Copy all the entries below exactly, but not the pictures.

** Begin Material to process **

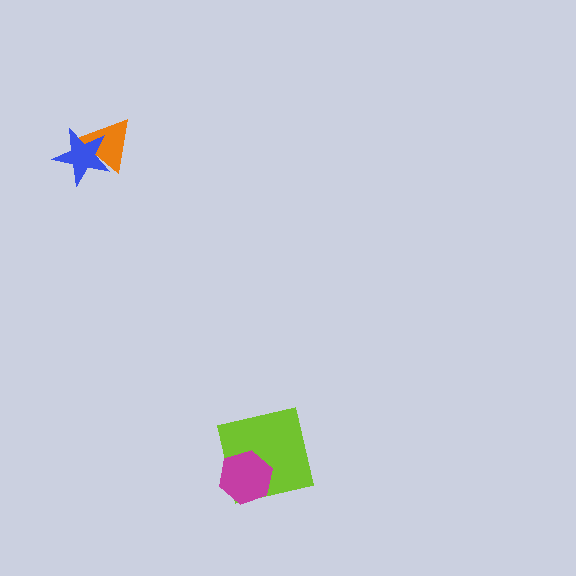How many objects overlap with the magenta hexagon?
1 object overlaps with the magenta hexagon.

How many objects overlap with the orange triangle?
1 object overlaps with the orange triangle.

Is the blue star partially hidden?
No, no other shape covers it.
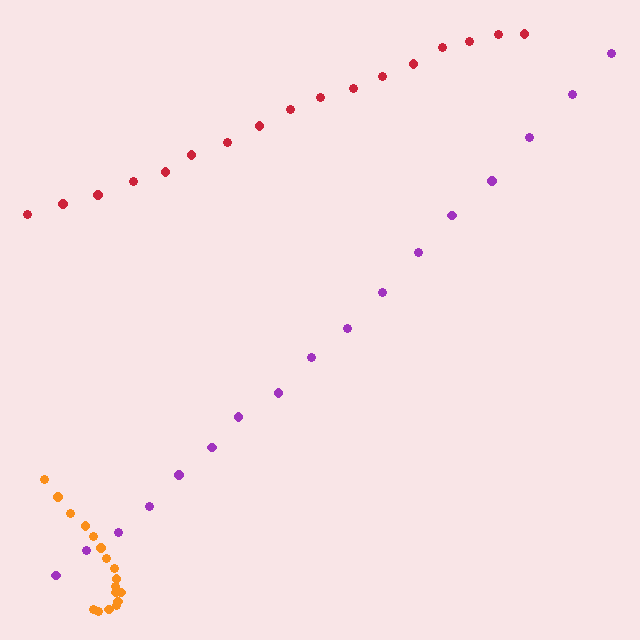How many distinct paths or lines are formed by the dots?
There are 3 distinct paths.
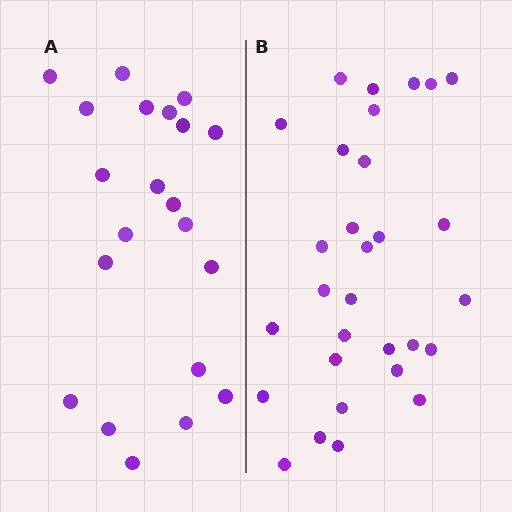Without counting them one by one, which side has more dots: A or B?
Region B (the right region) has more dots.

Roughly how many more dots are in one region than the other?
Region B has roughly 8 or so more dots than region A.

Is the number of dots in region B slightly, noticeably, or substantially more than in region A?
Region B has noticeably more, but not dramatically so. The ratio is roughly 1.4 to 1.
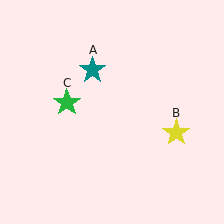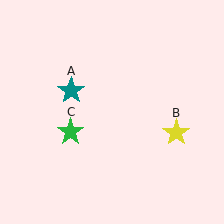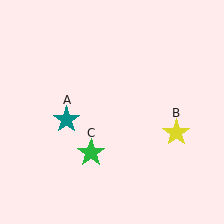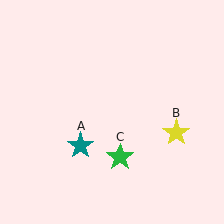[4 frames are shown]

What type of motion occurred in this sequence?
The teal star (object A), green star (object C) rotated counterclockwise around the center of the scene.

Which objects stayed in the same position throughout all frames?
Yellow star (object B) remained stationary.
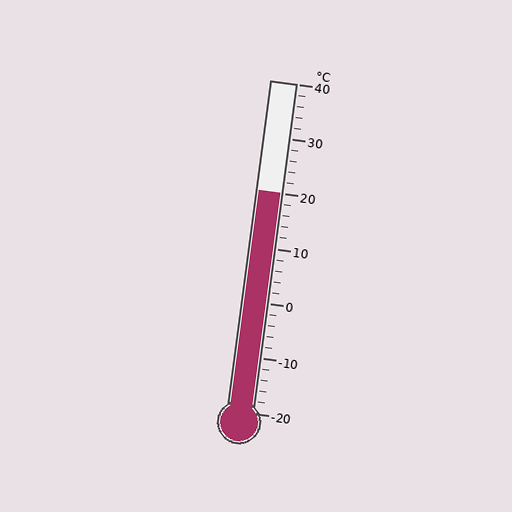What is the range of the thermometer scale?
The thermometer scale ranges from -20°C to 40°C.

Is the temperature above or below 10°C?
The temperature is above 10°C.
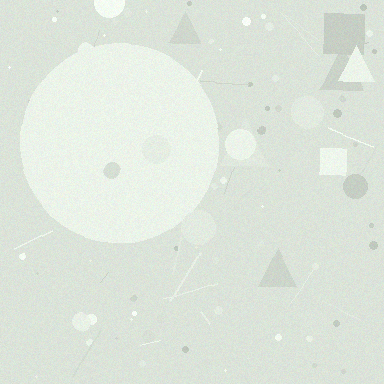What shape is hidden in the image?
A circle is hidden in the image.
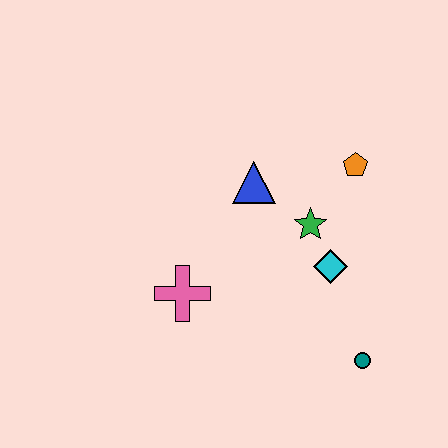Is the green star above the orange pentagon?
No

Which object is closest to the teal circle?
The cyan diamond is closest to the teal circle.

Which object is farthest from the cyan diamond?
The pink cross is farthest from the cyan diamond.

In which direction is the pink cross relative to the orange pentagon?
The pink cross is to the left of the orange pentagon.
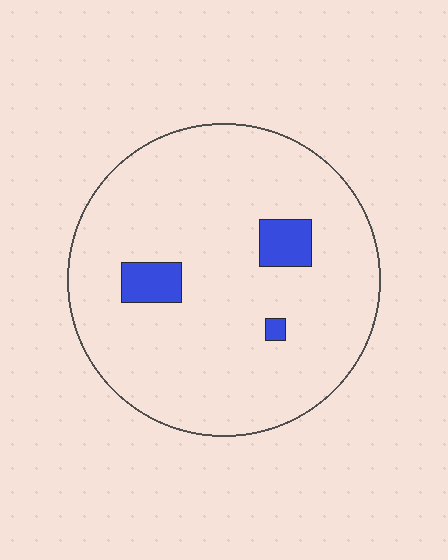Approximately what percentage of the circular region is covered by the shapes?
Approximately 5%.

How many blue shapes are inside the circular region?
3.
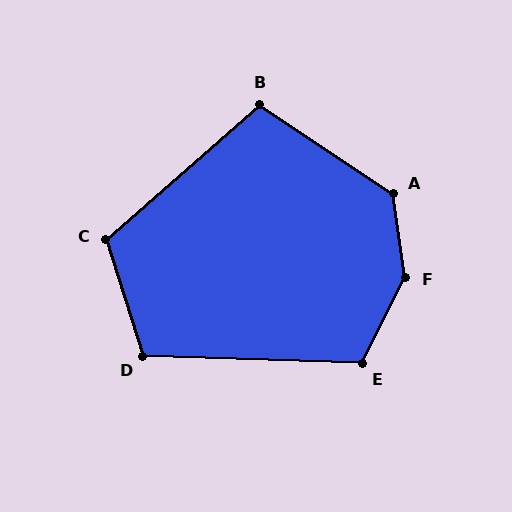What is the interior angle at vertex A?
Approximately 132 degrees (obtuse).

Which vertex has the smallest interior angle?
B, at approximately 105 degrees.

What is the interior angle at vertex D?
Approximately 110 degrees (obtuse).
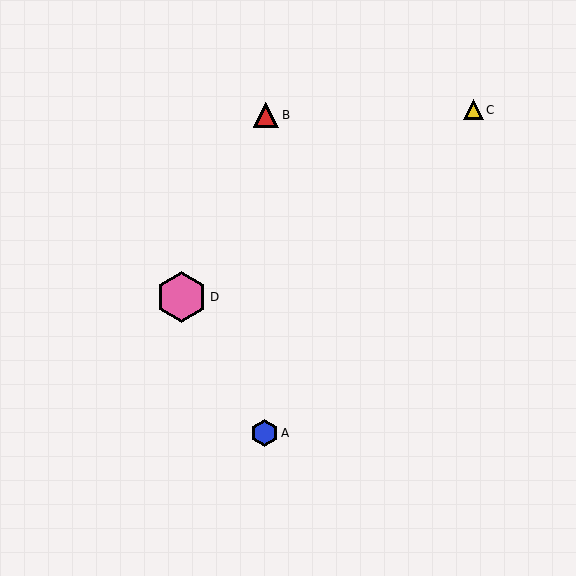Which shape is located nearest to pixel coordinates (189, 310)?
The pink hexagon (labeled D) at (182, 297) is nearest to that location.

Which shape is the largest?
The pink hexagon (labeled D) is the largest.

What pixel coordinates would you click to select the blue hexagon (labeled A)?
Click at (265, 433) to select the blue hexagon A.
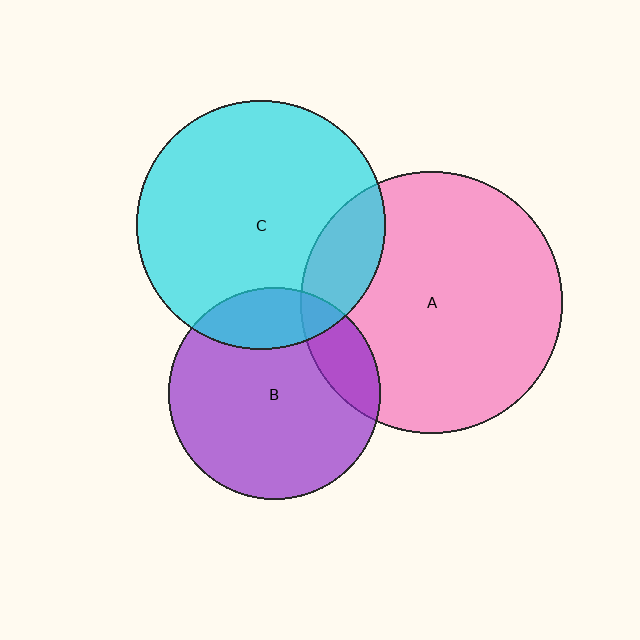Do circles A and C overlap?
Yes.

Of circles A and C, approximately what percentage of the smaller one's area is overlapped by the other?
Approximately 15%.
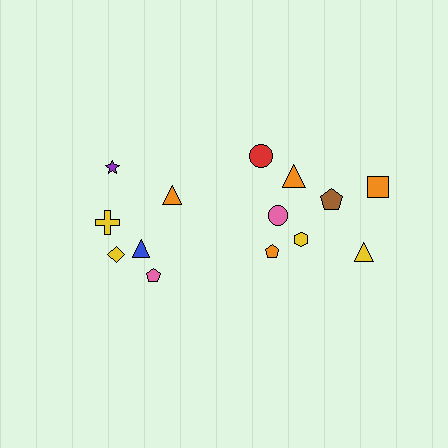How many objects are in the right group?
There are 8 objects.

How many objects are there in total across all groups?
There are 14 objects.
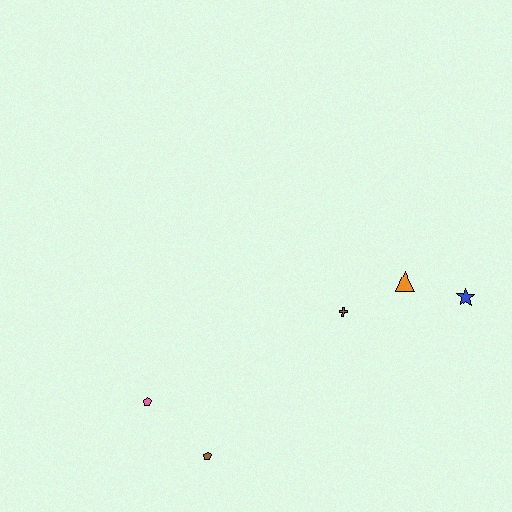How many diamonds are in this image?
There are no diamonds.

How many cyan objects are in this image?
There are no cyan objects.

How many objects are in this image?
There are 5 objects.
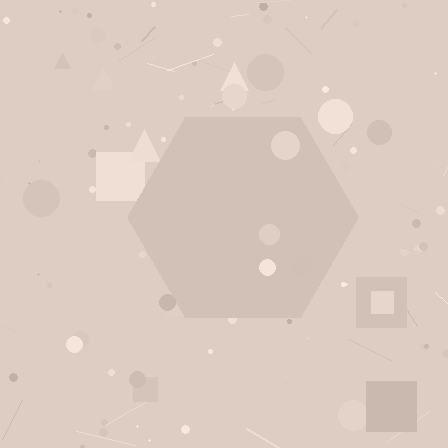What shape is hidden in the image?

** End Material to process **

- Task solution
How many objects overlap with the magenta hexagon?
1 object overlaps with the magenta hexagon.

How many objects overlap with the orange triangle?
1 object overlaps with the orange triangle.

Is the blue star partially hidden?
No, no other shape covers it.
How many distinct paths or lines are formed by the dots?
There are 3 distinct paths.
Without counting them one by one, which side has more dots: A or B?
Region B (the right region) has more dots.

Roughly how many more dots are in one region than the other?
Region B has roughly 8 or so more dots than region A.

Is the number of dots in region B slightly, noticeably, or substantially more than in region A?
Region B has noticeably more, but not dramatically so. The ratio is roughly 1.4 to 1.
[4 frames are shown]

What type of motion occurred in this sequence?
The teal star (object A), green star (object C) rotated counterclockwise around the center of the scene.

Which objects stayed in the same position throughout all frames?
Yellow star (object B) remained stationary.
What is the range of the thermometer scale?
The thermometer scale ranges from -20°C to 40°C.

Is the temperature above or below 10°C?
The temperature is above 10°C.
What shape is hidden in the image?
A circle is hidden in the image.
Is the green star above the orange pentagon?
No

Which object is closest to the teal circle?
The cyan diamond is closest to the teal circle.

Which object is farthest from the cyan diamond?
The pink cross is farthest from the cyan diamond.

In which direction is the pink cross relative to the orange pentagon?
The pink cross is to the left of the orange pentagon.
Approximately what percentage of the circular region is covered by the shapes?
Approximately 5%.

How many blue shapes are inside the circular region?
3.
What is the interior angle at vertex A?
Approximately 132 degrees (obtuse).

Which vertex has the smallest interior angle?
B, at approximately 105 degrees.

What is the interior angle at vertex D?
Approximately 110 degrees (obtuse).
Which shape is located nearest to pixel coordinates (189, 310)?
The pink hexagon (labeled D) at (182, 297) is nearest to that location.

Which shape is the largest?
The pink hexagon (labeled D) is the largest.

What pixel coordinates would you click to select the blue hexagon (labeled A)?
Click at (265, 433) to select the blue hexagon A.
Do circles A and C overlap?
Yes.

Of circles A and C, approximately what percentage of the smaller one's area is overlapped by the other?
Approximately 15%.
How many objects are in the right group?
There are 8 objects.

How many objects are there in total across all groups?
There are 14 objects.
How many diamonds are in this image?
There are no diamonds.

How many cyan objects are in this image?
There are no cyan objects.

How many objects are in this image?
There are 5 objects.
What shape is hidden in the image?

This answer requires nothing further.